START Entries shown
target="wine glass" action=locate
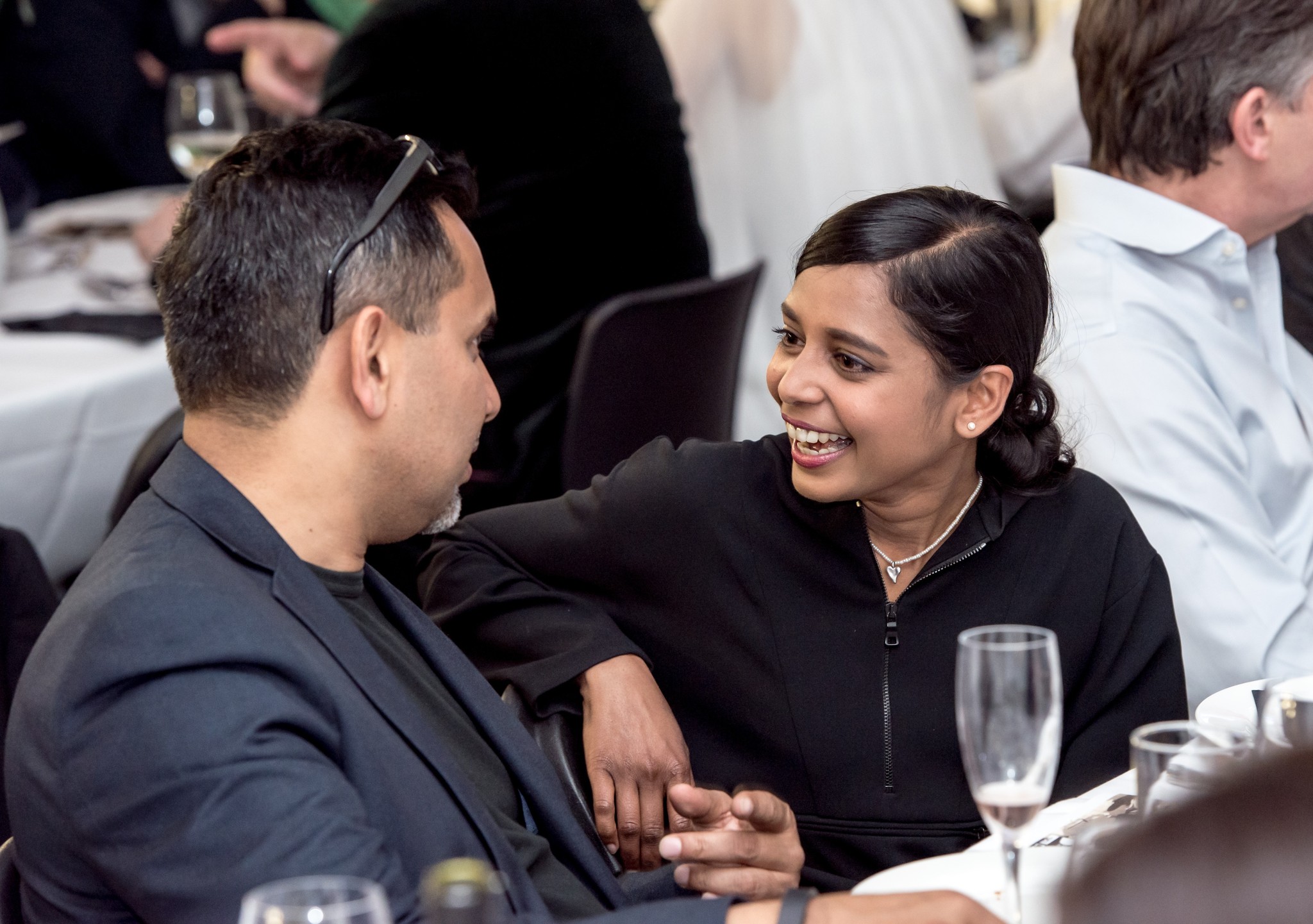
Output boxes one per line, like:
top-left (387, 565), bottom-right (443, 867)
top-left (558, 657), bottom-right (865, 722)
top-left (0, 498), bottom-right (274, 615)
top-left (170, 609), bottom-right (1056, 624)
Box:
END Entries shown
What to produce:
Could you copy out every entry above word for word, leaving the pictures out?

Output of the exercise:
target="wine glass" action=locate
Output boxes one per line, like:
top-left (387, 565), bottom-right (443, 867)
top-left (558, 657), bottom-right (865, 722)
top-left (0, 498), bottom-right (274, 615)
top-left (170, 609), bottom-right (1056, 624)
Box:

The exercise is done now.